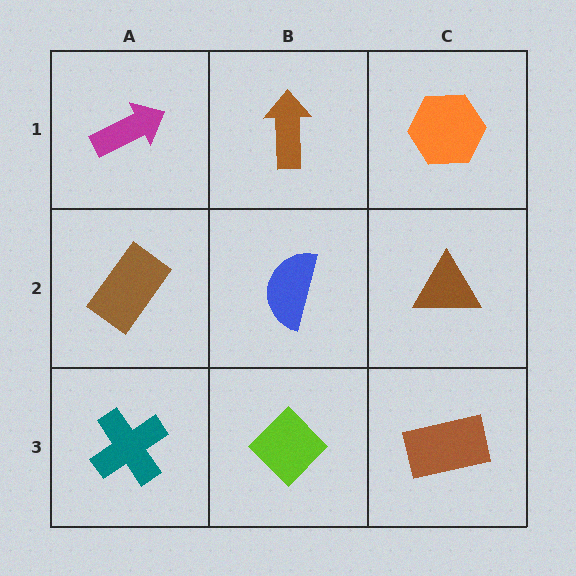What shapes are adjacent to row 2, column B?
A brown arrow (row 1, column B), a lime diamond (row 3, column B), a brown rectangle (row 2, column A), a brown triangle (row 2, column C).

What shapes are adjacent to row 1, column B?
A blue semicircle (row 2, column B), a magenta arrow (row 1, column A), an orange hexagon (row 1, column C).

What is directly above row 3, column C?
A brown triangle.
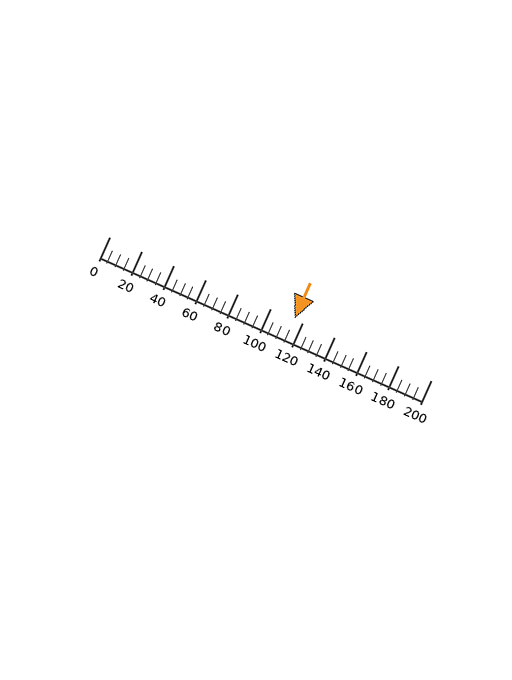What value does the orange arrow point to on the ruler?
The orange arrow points to approximately 115.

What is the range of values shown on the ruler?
The ruler shows values from 0 to 200.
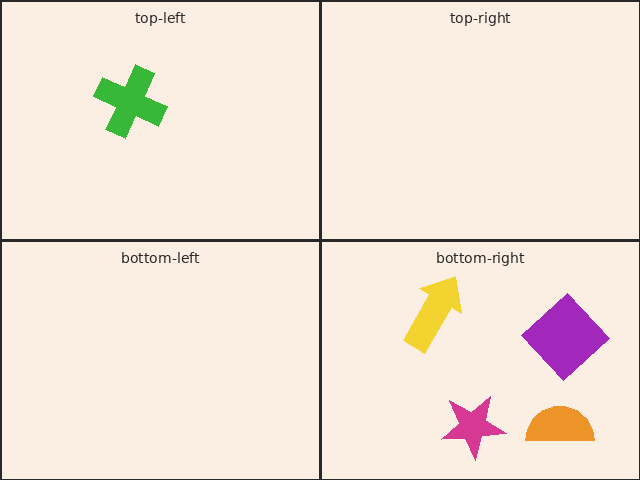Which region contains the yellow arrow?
The bottom-right region.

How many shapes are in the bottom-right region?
4.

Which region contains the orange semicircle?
The bottom-right region.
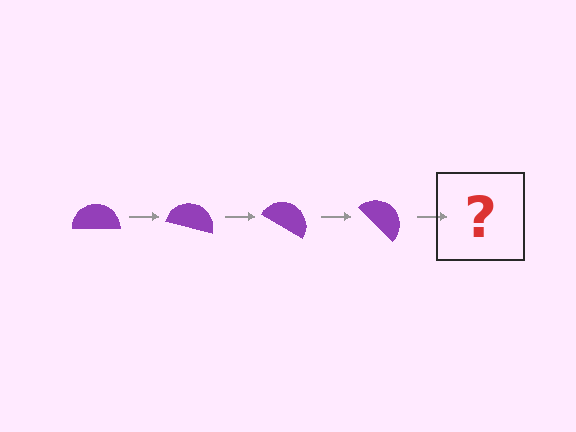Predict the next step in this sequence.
The next step is a purple semicircle rotated 60 degrees clockwise.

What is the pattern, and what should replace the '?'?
The pattern is that the semicircle rotates 15 degrees clockwise each step. The '?' should be a purple semicircle rotated 60 degrees clockwise.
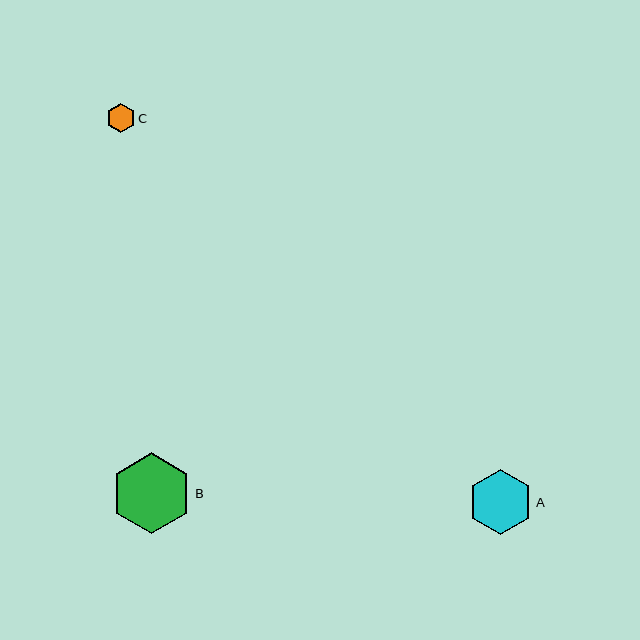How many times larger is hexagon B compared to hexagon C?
Hexagon B is approximately 2.8 times the size of hexagon C.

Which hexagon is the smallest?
Hexagon C is the smallest with a size of approximately 29 pixels.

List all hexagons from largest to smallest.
From largest to smallest: B, A, C.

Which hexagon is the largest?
Hexagon B is the largest with a size of approximately 81 pixels.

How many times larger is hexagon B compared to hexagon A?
Hexagon B is approximately 1.2 times the size of hexagon A.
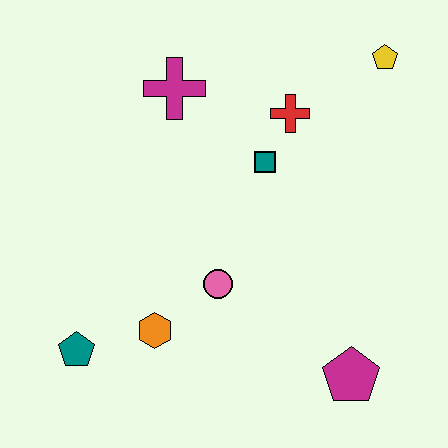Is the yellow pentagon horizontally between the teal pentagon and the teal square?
No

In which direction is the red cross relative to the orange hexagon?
The red cross is above the orange hexagon.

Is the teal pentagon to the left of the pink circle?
Yes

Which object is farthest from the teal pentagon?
The yellow pentagon is farthest from the teal pentagon.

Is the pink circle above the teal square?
No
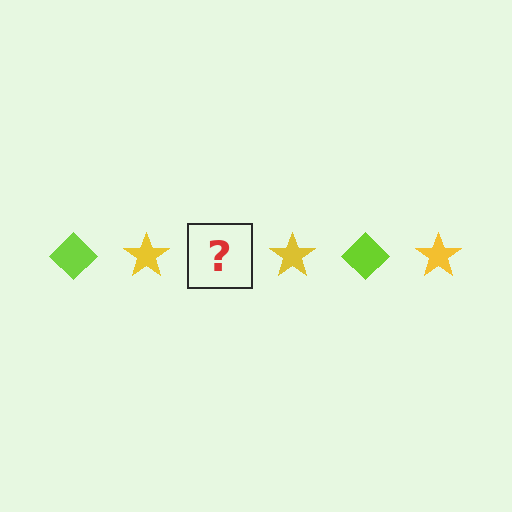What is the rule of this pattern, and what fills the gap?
The rule is that the pattern alternates between lime diamond and yellow star. The gap should be filled with a lime diamond.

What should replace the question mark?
The question mark should be replaced with a lime diamond.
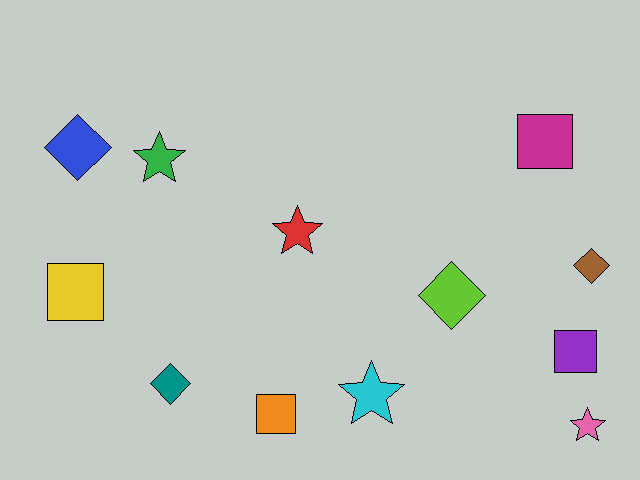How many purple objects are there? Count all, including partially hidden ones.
There is 1 purple object.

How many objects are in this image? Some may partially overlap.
There are 12 objects.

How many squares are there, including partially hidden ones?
There are 4 squares.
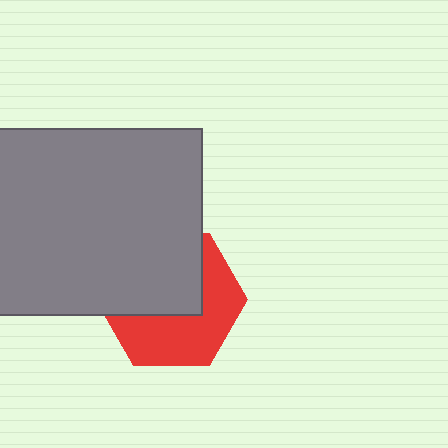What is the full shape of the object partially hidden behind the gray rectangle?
The partially hidden object is a red hexagon.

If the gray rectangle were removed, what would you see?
You would see the complete red hexagon.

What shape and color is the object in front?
The object in front is a gray rectangle.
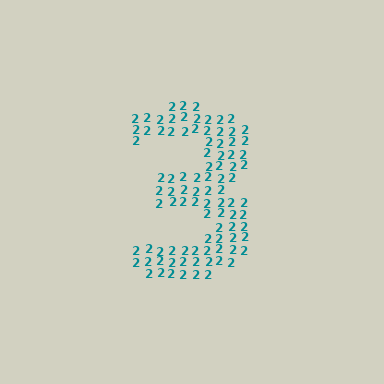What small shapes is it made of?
It is made of small digit 2's.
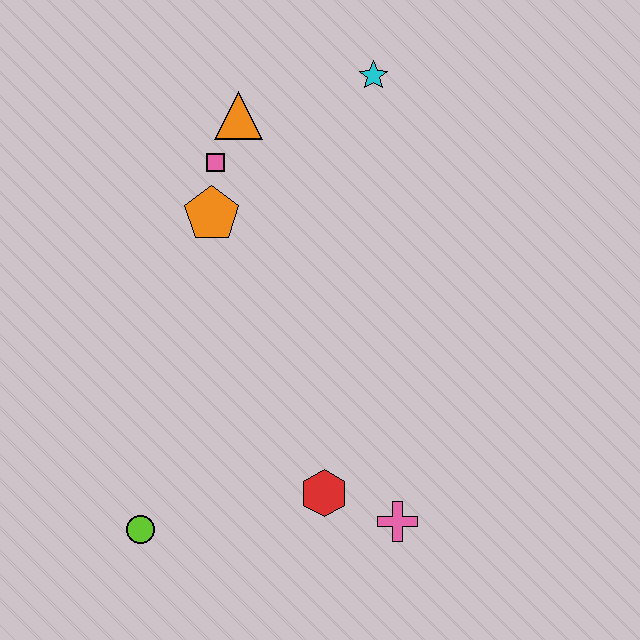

----

◆ **Task requirements**:
Every line of the material is to be quoted exactly, with no pictures carried over.

◆ **Task response**:
What shapes are adjacent to row 2, column B?
A brown arrow (row 1, column B), a lime diamond (row 3, column B), a brown rectangle (row 2, column A), a brown triangle (row 2, column C).

What shapes are adjacent to row 1, column B?
A blue semicircle (row 2, column B), a magenta arrow (row 1, column A), an orange hexagon (row 1, column C).

What is directly above row 3, column C?
A brown triangle.
What value does the orange arrow point to on the ruler?
The orange arrow points to approximately 115.

What is the range of values shown on the ruler?
The ruler shows values from 0 to 200.
Which region contains the yellow arrow?
The bottom-right region.

How many shapes are in the bottom-right region?
4.

Which region contains the orange semicircle?
The bottom-right region.
Predict the next step in this sequence.
The next step is a purple semicircle rotated 60 degrees clockwise.

What is the pattern, and what should replace the '?'?
The pattern is that the semicircle rotates 15 degrees clockwise each step. The '?' should be a purple semicircle rotated 60 degrees clockwise.
How many times larger is hexagon B compared to hexagon C?
Hexagon B is approximately 2.8 times the size of hexagon C.

Which hexagon is the smallest?
Hexagon C is the smallest with a size of approximately 29 pixels.

List all hexagons from largest to smallest.
From largest to smallest: B, A, C.

Which hexagon is the largest?
Hexagon B is the largest with a size of approximately 81 pixels.

How many times larger is hexagon B compared to hexagon A?
Hexagon B is approximately 1.2 times the size of hexagon A.
Is the yellow pentagon horizontally between the teal pentagon and the teal square?
No

In which direction is the red cross relative to the orange hexagon?
The red cross is above the orange hexagon.

Is the teal pentagon to the left of the pink circle?
Yes

Which object is farthest from the teal pentagon?
The yellow pentagon is farthest from the teal pentagon.

Is the pink circle above the teal square?
No
What is the rule of this pattern, and what fills the gap?
The rule is that the pattern alternates between lime diamond and yellow star. The gap should be filled with a lime diamond.

What should replace the question mark?
The question mark should be replaced with a lime diamond.
How many purple objects are there? Count all, including partially hidden ones.
There is 1 purple object.

How many objects are in this image? Some may partially overlap.
There are 12 objects.

How many squares are there, including partially hidden ones?
There are 4 squares.
What is the full shape of the object partially hidden behind the gray rectangle?
The partially hidden object is a red hexagon.

If the gray rectangle were removed, what would you see?
You would see the complete red hexagon.

What shape and color is the object in front?
The object in front is a gray rectangle.
What small shapes is it made of?
It is made of small digit 2's.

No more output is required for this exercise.